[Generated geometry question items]

########

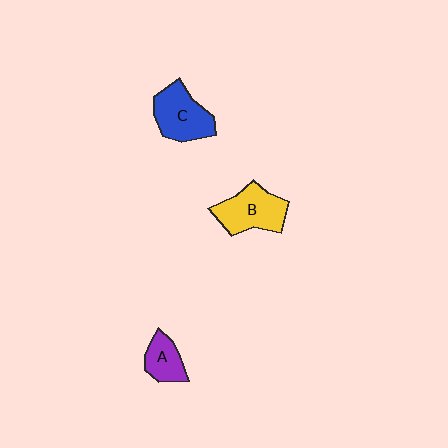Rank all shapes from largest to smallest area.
From largest to smallest: B (yellow), C (blue), A (purple).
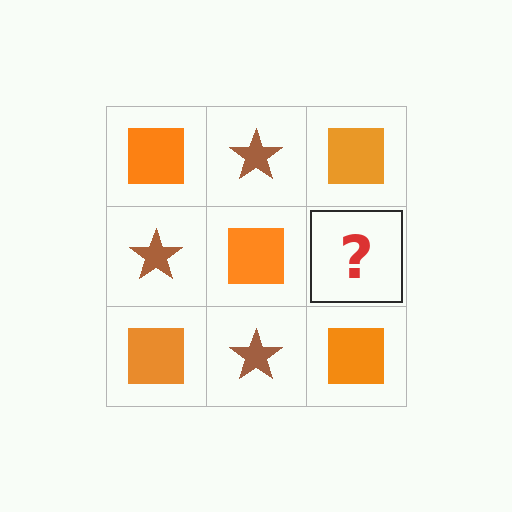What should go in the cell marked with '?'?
The missing cell should contain a brown star.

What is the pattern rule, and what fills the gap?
The rule is that it alternates orange square and brown star in a checkerboard pattern. The gap should be filled with a brown star.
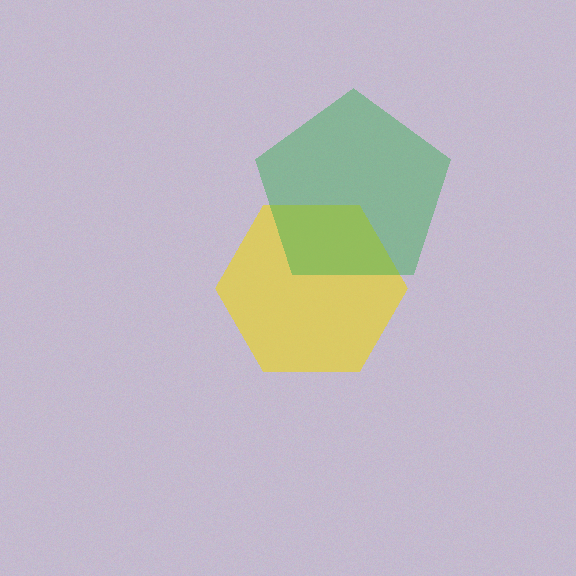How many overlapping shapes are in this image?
There are 2 overlapping shapes in the image.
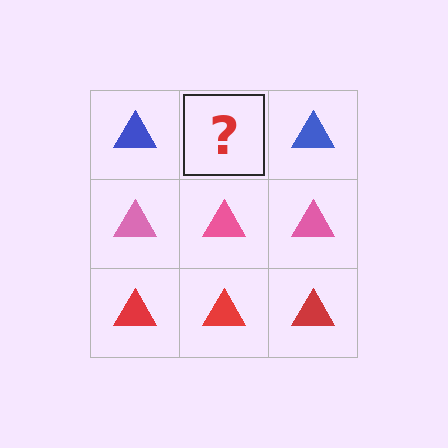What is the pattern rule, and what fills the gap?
The rule is that each row has a consistent color. The gap should be filled with a blue triangle.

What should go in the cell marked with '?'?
The missing cell should contain a blue triangle.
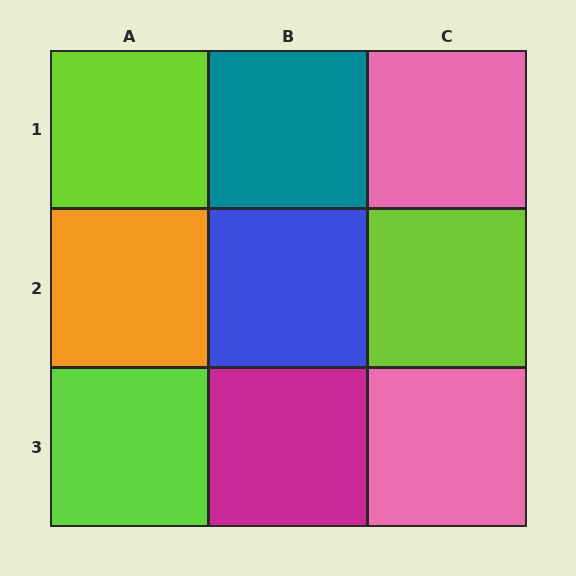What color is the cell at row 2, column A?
Orange.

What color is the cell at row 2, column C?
Lime.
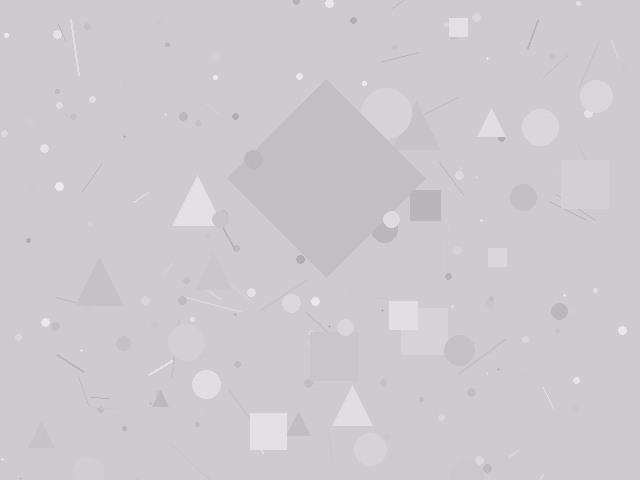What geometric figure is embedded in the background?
A diamond is embedded in the background.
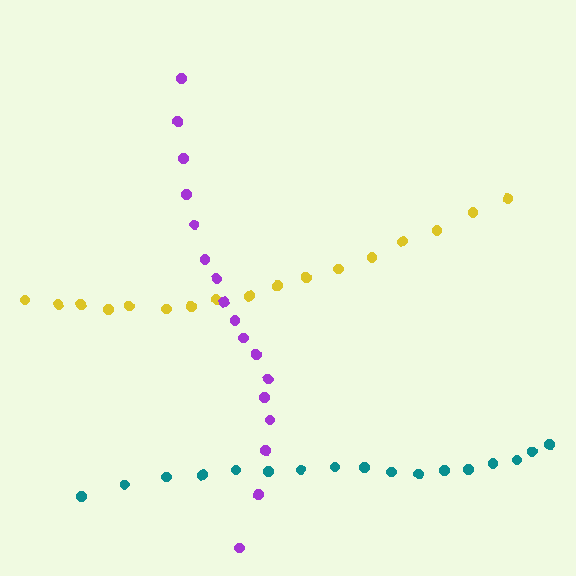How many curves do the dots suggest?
There are 3 distinct paths.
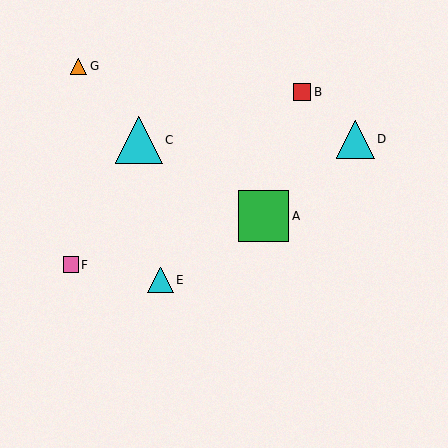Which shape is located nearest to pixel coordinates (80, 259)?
The pink square (labeled F) at (71, 265) is nearest to that location.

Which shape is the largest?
The green square (labeled A) is the largest.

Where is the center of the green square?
The center of the green square is at (264, 216).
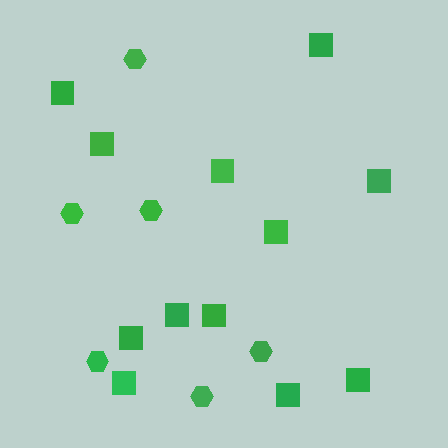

########

* What you have to do
Using the material above, return every line exactly as it appears, minus the pictures.

* Exercise response
Rank all shapes from largest to smallest area.
From largest to smallest: B (yellow), C (blue), A (purple).
What should go in the cell marked with '?'?
The missing cell should contain a brown star.

What is the pattern rule, and what fills the gap?
The rule is that it alternates orange square and brown star in a checkerboard pattern. The gap should be filled with a brown star.
How many overlapping shapes are in this image?
There are 2 overlapping shapes in the image.
What is the pattern rule, and what fills the gap?
The rule is that each row has a consistent color. The gap should be filled with a blue triangle.

What should go in the cell marked with '?'?
The missing cell should contain a blue triangle.
What color is the cell at row 2, column A?
Orange.

What color is the cell at row 2, column C?
Lime.
What geometric figure is embedded in the background?
A diamond is embedded in the background.
How many curves do the dots suggest?
There are 3 distinct paths.
Which shape is located nearest to pixel coordinates (80, 259)?
The pink square (labeled F) at (71, 265) is nearest to that location.

Which shape is the largest?
The green square (labeled A) is the largest.

Where is the center of the green square?
The center of the green square is at (264, 216).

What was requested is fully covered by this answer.